§ Your task
Copy the records that follow exactly as written, but not their pictures.

§ Source data
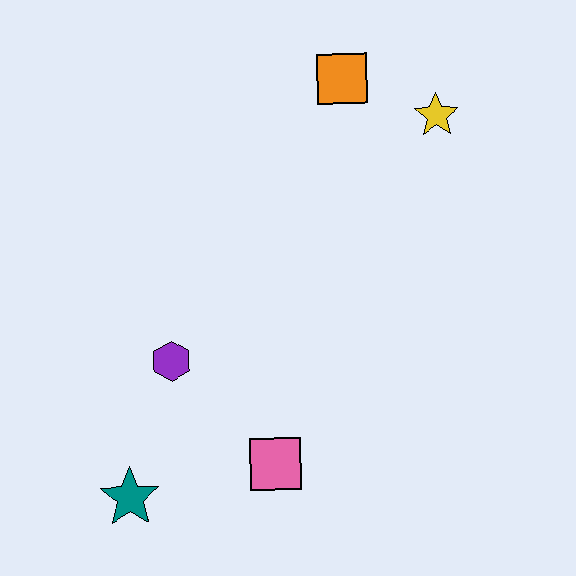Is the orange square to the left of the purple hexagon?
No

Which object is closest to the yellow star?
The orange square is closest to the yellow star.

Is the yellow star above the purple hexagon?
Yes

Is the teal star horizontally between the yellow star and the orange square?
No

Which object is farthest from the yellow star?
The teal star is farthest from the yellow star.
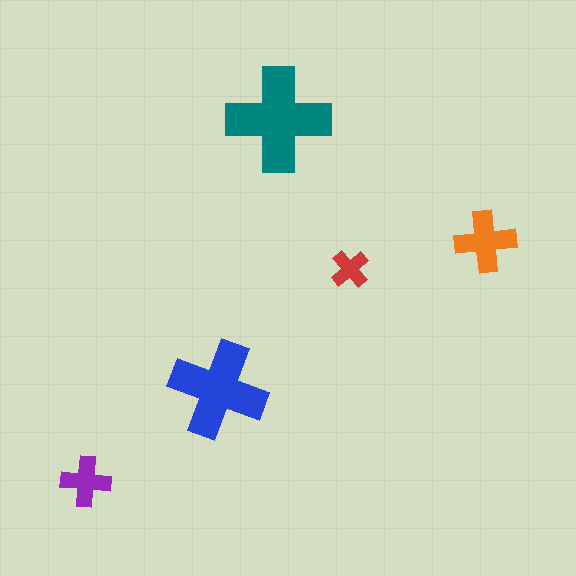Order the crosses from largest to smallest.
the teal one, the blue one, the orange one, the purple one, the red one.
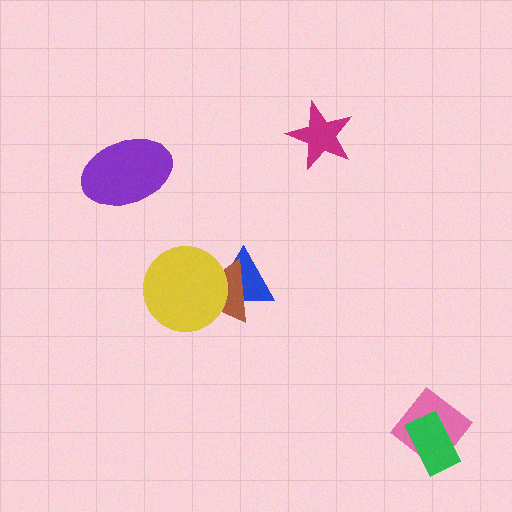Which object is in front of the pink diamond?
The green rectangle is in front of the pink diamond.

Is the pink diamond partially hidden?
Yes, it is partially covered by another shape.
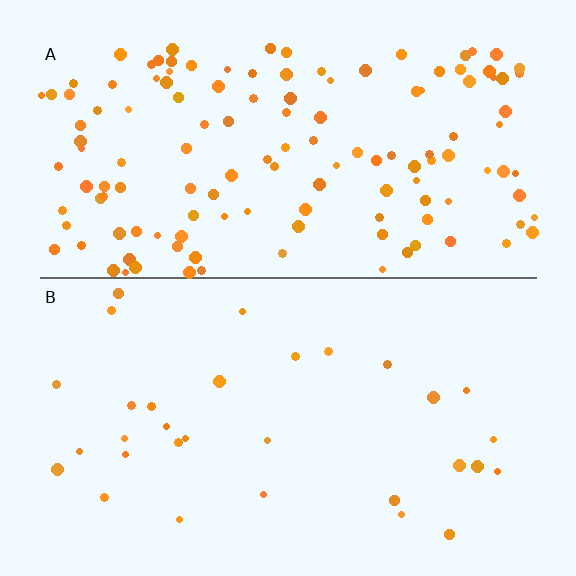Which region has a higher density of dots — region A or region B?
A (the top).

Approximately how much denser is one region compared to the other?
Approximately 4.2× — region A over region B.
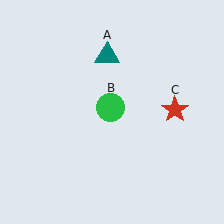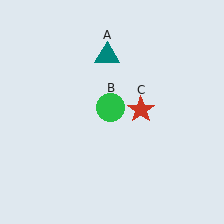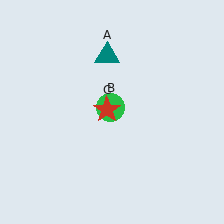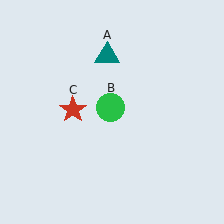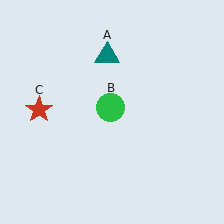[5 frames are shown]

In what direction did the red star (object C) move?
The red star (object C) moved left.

§ Full response
Is the orange square to the left of the purple hexagon?
No

Which object is closest to the yellow star?
The orange square is closest to the yellow star.

Is the yellow star above the purple hexagon?
Yes

Is the teal star horizontally between the yellow star and the orange square?
No

Which object is farthest from the yellow star?
The teal star is farthest from the yellow star.
Order the crosses from largest to smallest.
the teal one, the blue one, the orange one, the purple one, the red one.
Which object is in front of the pink diamond?
The green rectangle is in front of the pink diamond.

Is the pink diamond partially hidden?
Yes, it is partially covered by another shape.
Which region has a higher density of dots — region A or region B?
A (the top).

Approximately how much denser is one region compared to the other?
Approximately 4.2× — region A over region B.
[5 frames are shown]

In what direction did the red star (object C) move?
The red star (object C) moved left.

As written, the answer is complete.